TASK TO CARRY OUT ::
Please transcribe the records precisely; pictures stay out of your copy.

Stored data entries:
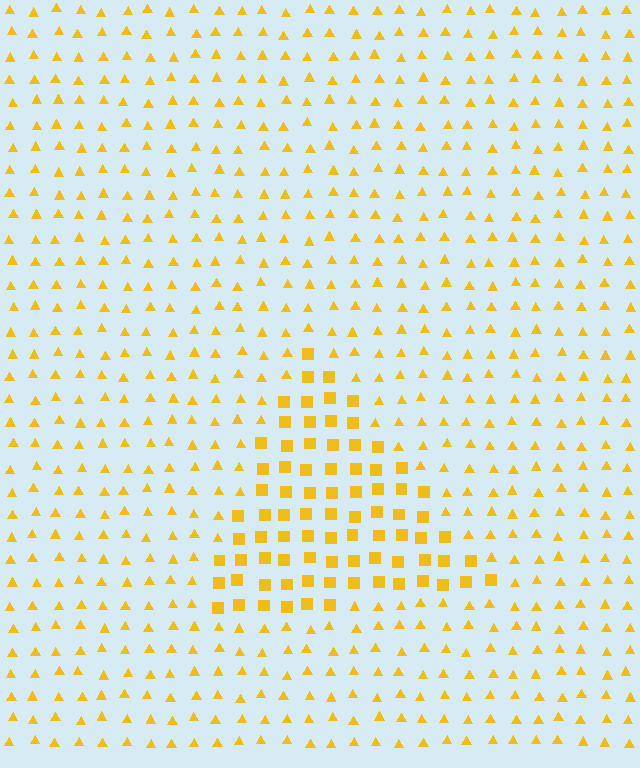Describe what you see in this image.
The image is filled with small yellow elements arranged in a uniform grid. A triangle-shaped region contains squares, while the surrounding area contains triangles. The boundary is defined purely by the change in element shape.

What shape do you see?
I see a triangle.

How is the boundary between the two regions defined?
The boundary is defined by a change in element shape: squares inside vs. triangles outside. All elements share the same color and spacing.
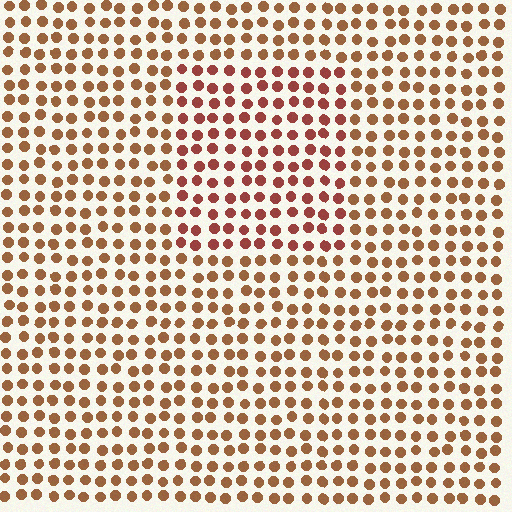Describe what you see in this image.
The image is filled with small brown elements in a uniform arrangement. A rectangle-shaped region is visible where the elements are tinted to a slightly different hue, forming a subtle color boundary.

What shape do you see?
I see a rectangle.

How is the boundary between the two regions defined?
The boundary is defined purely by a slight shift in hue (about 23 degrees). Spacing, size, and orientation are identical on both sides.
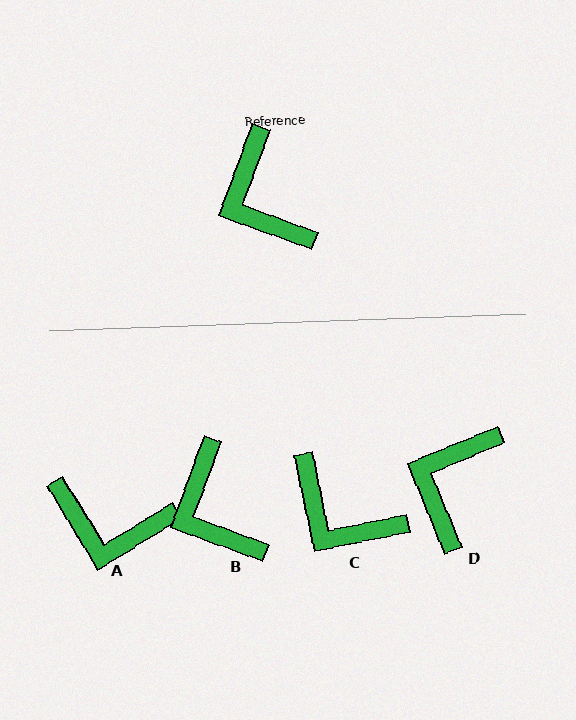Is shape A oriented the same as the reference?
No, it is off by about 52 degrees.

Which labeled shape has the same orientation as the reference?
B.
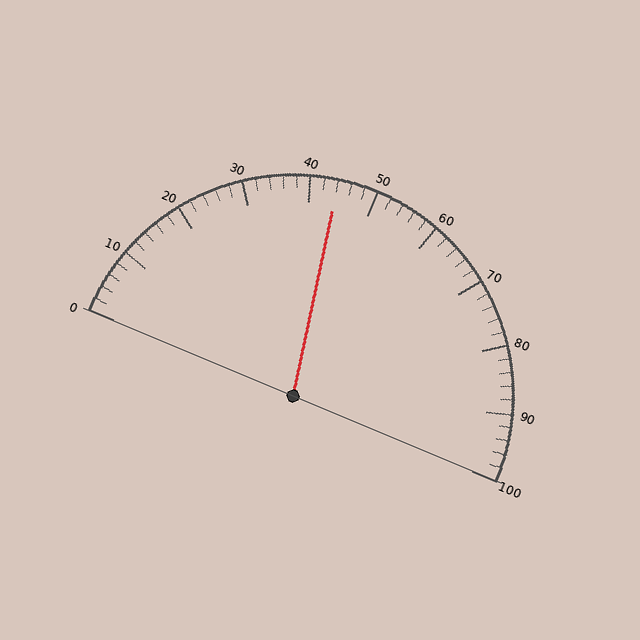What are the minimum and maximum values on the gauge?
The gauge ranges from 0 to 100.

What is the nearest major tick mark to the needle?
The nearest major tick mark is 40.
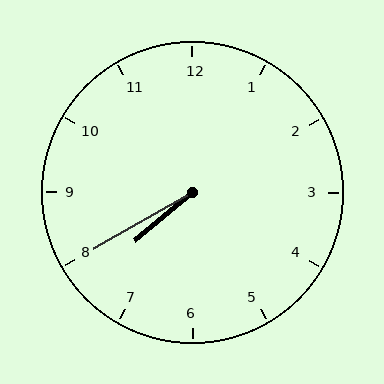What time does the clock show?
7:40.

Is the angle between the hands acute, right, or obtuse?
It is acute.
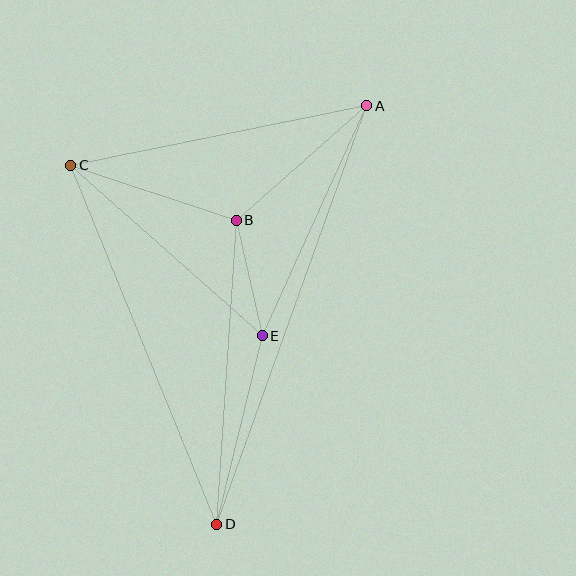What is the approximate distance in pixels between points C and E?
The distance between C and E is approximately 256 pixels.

THE RESPONSE ::
Describe what you see in this image.
The image is filled with small yellow elements arranged in a uniform grid. A triangle-shaped region contains squares, while the surrounding area contains triangles. The boundary is defined purely by the change in element shape.

What shape do you see?
I see a triangle.

How is the boundary between the two regions defined?
The boundary is defined by a change in element shape: squares inside vs. triangles outside. All elements share the same color and spacing.
Describe what you see in this image.
The image is filled with small brown elements in a uniform arrangement. A rectangle-shaped region is visible where the elements are tinted to a slightly different hue, forming a subtle color boundary.

What shape do you see?
I see a rectangle.

How is the boundary between the two regions defined?
The boundary is defined purely by a slight shift in hue (about 23 degrees). Spacing, size, and orientation are identical on both sides.
Is shape A oriented the same as the reference?
No, it is off by about 52 degrees.

Which labeled shape has the same orientation as the reference?
B.
What are the minimum and maximum values on the gauge?
The gauge ranges from 0 to 100.

What is the nearest major tick mark to the needle?
The nearest major tick mark is 40.
What time does the clock show?
7:40.

Is the angle between the hands acute, right, or obtuse?
It is acute.
What is the approximate distance in pixels between points C and E?
The distance between C and E is approximately 256 pixels.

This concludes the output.